*GOAL OF THE EXERCISE*. Only the lines from the one with "Which option (A, B, or" to the last line belong in your answer; write them out exactly and drop the pictures.

*SUPPLIED INFORMATION*.
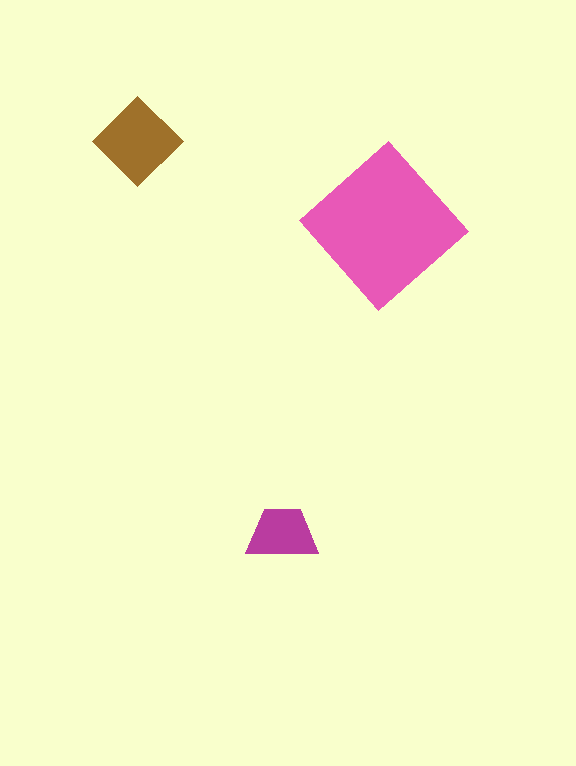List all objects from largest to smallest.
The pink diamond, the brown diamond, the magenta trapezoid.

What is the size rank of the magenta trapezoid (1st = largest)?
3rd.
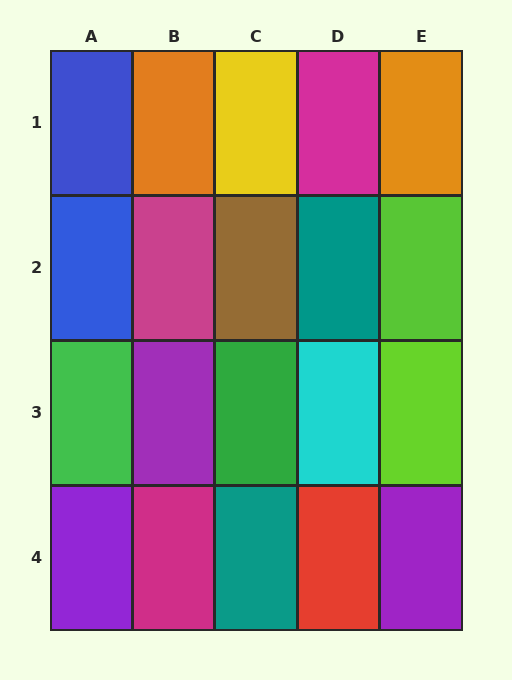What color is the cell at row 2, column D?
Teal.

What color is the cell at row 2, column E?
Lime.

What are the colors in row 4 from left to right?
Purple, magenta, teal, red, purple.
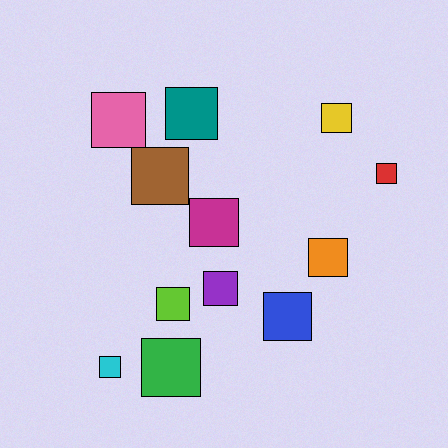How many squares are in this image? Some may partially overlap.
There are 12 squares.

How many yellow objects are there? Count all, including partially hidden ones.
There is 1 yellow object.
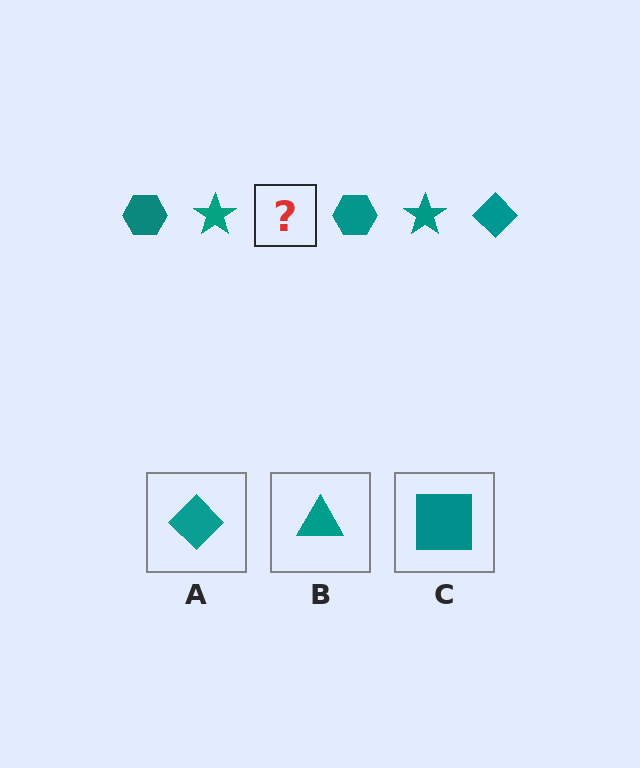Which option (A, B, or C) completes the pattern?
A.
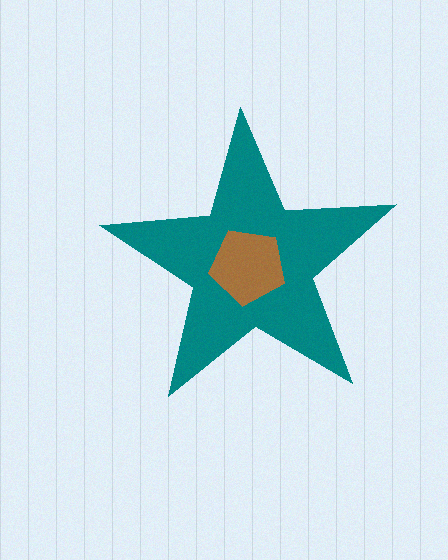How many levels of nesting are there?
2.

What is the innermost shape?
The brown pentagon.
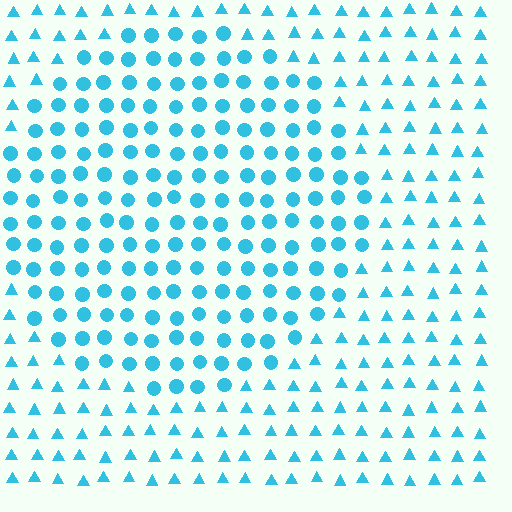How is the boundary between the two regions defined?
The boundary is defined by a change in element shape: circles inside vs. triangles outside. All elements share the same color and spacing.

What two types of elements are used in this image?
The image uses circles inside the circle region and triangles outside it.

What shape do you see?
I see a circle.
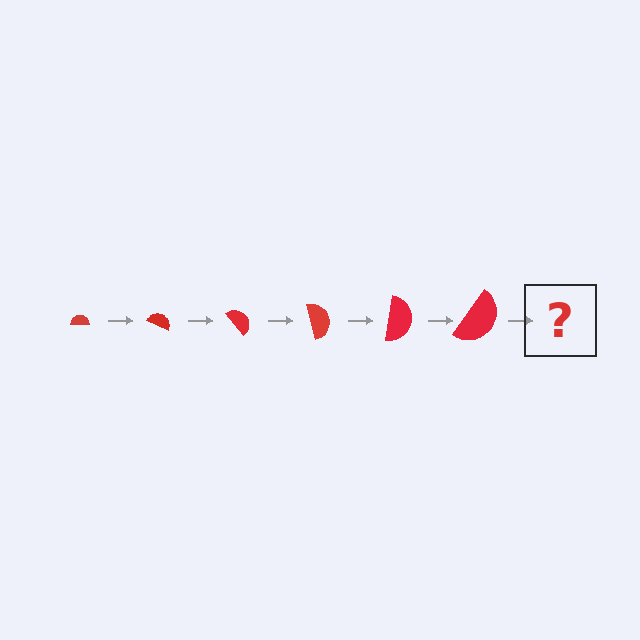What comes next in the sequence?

*PROBLEM SOLUTION*.
Which option (A, B, or C) completes the pattern?
A.
How many levels of nesting are there?
2.

What is the innermost shape?
The brown pentagon.
How is the boundary between the two regions defined?
The boundary is defined by a change in element shape: circles inside vs. triangles outside. All elements share the same color and spacing.

What two types of elements are used in this image?
The image uses circles inside the circle region and triangles outside it.

What shape do you see?
I see a circle.
What comes next in the sequence?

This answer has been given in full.